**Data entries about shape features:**
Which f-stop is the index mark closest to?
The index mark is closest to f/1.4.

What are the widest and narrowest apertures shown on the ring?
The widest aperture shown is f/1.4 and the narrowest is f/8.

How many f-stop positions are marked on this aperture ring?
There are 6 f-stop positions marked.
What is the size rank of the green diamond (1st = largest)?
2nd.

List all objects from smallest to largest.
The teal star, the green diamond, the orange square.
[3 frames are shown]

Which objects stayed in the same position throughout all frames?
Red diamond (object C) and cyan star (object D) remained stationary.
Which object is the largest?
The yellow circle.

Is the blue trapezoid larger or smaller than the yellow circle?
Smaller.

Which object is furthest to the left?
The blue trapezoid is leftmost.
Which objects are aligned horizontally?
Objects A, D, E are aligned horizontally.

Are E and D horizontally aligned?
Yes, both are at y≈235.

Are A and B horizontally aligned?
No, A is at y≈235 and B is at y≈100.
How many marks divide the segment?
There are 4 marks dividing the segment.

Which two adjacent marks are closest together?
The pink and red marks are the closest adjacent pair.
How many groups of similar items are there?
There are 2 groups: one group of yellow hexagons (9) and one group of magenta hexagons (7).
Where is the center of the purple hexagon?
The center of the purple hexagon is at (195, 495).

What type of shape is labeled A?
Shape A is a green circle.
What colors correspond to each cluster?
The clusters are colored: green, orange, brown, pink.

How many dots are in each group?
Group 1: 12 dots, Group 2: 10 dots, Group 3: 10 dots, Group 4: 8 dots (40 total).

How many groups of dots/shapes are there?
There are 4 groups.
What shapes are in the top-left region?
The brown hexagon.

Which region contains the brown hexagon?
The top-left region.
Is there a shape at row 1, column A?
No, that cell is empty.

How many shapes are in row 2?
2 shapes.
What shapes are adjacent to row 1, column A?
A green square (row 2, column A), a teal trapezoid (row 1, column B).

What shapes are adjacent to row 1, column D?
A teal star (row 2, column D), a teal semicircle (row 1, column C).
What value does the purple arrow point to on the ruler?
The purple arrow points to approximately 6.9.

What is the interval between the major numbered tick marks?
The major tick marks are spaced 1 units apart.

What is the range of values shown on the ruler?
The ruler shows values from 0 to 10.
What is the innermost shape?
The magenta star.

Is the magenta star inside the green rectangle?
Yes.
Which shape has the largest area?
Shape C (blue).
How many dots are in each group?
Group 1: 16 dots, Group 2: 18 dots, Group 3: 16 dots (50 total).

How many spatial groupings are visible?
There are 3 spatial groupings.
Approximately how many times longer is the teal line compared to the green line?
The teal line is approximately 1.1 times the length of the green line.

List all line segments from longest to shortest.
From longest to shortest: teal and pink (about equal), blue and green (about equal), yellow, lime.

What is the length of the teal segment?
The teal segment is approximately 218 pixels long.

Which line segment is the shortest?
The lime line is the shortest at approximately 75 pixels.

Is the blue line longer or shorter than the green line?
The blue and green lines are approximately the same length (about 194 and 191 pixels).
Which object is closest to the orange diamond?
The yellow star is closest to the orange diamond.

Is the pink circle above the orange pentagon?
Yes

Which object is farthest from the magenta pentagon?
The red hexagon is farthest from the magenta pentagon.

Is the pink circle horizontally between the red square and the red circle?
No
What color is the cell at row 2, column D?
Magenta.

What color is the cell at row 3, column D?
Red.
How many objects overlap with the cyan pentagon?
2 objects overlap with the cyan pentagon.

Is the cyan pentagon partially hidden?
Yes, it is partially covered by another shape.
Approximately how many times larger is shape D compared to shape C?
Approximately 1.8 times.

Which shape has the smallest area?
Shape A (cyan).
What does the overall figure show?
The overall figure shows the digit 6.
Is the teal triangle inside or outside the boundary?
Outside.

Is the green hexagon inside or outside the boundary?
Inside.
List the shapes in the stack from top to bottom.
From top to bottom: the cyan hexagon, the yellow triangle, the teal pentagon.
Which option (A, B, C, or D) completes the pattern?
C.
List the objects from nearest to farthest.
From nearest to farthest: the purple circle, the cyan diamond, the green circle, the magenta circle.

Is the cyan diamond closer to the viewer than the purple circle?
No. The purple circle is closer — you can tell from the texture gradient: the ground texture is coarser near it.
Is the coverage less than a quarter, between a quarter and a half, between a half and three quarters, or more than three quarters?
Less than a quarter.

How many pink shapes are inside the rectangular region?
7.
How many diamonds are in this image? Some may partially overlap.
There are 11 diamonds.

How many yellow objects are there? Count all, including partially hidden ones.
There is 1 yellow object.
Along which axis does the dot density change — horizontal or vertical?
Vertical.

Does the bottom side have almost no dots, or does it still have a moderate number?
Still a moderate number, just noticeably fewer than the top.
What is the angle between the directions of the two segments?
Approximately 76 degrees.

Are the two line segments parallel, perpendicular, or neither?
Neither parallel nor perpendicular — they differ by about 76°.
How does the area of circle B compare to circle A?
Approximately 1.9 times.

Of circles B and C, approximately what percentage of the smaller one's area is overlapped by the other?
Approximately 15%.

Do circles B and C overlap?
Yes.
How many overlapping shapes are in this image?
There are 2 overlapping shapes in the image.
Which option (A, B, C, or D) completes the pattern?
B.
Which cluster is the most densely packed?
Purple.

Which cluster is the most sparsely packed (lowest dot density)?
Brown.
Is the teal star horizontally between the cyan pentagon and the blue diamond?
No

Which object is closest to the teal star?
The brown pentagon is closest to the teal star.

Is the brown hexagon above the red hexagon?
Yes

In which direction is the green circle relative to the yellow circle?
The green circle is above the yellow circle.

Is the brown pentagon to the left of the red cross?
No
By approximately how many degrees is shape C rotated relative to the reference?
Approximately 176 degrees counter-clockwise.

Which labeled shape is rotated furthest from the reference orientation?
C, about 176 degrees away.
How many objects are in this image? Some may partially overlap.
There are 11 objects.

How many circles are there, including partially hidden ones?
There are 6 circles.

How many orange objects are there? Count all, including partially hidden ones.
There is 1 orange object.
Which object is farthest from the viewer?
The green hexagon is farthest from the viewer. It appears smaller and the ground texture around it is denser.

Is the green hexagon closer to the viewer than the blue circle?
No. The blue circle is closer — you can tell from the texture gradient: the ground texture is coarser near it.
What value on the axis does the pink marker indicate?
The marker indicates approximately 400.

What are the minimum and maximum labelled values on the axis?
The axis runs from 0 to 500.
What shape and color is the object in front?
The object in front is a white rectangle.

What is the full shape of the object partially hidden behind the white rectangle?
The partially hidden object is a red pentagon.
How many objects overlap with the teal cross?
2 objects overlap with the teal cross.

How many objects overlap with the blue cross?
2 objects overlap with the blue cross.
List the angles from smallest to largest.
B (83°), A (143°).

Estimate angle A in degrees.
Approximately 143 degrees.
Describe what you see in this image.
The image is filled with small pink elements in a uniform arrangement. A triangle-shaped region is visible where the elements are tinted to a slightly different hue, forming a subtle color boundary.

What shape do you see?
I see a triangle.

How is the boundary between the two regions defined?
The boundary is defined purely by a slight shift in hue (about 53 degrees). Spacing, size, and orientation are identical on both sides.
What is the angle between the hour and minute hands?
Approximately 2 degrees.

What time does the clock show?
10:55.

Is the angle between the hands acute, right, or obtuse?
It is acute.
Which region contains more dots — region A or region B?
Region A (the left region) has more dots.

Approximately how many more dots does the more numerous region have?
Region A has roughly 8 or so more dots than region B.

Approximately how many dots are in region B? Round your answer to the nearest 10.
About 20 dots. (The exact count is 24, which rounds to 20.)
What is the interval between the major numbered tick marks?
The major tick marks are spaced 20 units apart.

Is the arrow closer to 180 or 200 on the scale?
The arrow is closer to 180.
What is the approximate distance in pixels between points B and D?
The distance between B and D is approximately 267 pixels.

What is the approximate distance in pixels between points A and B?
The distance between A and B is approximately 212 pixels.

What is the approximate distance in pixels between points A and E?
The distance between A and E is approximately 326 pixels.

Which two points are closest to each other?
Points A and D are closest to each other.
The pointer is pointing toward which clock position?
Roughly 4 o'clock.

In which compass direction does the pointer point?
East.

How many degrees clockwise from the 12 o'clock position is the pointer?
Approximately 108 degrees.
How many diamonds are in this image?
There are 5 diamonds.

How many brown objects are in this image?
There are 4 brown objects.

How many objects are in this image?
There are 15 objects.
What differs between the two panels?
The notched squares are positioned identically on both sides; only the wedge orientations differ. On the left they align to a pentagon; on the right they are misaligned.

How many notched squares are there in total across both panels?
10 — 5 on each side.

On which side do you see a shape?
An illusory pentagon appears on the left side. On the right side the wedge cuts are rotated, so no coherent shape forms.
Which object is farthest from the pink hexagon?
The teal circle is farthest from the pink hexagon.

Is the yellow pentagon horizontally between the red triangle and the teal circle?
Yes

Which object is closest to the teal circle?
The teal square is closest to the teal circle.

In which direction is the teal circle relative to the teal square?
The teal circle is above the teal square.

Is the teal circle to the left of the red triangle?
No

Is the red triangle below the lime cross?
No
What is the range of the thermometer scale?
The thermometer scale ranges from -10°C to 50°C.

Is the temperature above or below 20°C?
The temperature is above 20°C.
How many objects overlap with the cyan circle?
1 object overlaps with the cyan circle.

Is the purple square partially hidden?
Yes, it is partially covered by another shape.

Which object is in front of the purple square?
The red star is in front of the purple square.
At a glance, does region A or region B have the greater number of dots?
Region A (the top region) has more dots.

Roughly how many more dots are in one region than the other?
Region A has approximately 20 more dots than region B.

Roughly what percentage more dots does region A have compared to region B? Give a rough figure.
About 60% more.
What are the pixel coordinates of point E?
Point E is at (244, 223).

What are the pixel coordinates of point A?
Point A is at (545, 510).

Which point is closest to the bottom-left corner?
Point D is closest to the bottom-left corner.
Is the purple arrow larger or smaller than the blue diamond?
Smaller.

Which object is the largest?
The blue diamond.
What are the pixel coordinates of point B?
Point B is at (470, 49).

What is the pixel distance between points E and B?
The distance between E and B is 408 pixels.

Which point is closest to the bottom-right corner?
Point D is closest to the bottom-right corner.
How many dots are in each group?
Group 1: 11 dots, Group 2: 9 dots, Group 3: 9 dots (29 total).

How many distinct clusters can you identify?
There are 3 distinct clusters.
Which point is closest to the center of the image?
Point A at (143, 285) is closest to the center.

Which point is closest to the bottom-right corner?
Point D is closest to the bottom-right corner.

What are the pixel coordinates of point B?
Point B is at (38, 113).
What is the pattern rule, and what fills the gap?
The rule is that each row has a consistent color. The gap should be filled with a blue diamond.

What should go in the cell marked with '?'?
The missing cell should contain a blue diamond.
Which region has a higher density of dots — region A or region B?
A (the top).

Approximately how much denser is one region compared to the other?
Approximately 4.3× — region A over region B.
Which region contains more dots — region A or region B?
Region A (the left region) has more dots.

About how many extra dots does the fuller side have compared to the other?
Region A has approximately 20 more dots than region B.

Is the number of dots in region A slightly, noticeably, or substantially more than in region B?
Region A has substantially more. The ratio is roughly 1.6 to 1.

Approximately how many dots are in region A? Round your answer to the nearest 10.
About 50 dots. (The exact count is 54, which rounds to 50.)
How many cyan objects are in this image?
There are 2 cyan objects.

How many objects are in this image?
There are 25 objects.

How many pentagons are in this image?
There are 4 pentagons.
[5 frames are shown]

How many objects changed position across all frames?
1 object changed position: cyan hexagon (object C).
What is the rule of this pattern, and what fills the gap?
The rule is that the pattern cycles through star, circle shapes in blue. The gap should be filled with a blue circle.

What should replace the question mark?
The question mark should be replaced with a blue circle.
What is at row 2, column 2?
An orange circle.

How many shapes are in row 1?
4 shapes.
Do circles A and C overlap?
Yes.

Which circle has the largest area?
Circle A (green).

**STATED EXERCISE:** Write out only what runs from the line holding "Which region has" through the last line of the records, exactly as shown.

**WRITTEN ANSWER:**
Which region has a higher density of dots — region A or region B?
A (the top).

Approximately how much denser is one region compared to the other?
Approximately 4.3× — region A over region B.
Which region contains more dots — region A or region B?
Region A (the left region) has more dots.

About how many extra dots does the fuller side have compared to the other?
Region A has approximately 20 more dots than region B.

Is the number of dots in region A slightly, noticeably, or substantially more than in region B?
Region A has substantially more. The ratio is roughly 1.6 to 1.

Approximately how many dots are in region A? Round your answer to the nearest 10.
About 50 dots. (The exact count is 54, which rounds to 50.)
How many cyan objects are in this image?
There are 2 cyan objects.

How many objects are in this image?
There are 25 objects.

How many pentagons are in this image?
There are 4 pentagons.
[5 frames are shown]

How many objects changed position across all frames?
1 object changed position: cyan hexagon (object C).
What is the rule of this pattern, and what fills the gap?
The rule is that the pattern cycles through star, circle shapes in blue. The gap should be filled with a blue circle.

What should replace the question mark?
The question mark should be replaced with a blue circle.
What is at row 2, column 2?
An orange circle.

How many shapes are in row 1?
4 shapes.
Do circles A and C overlap?
Yes.

Which circle has the largest area?
Circle A (green).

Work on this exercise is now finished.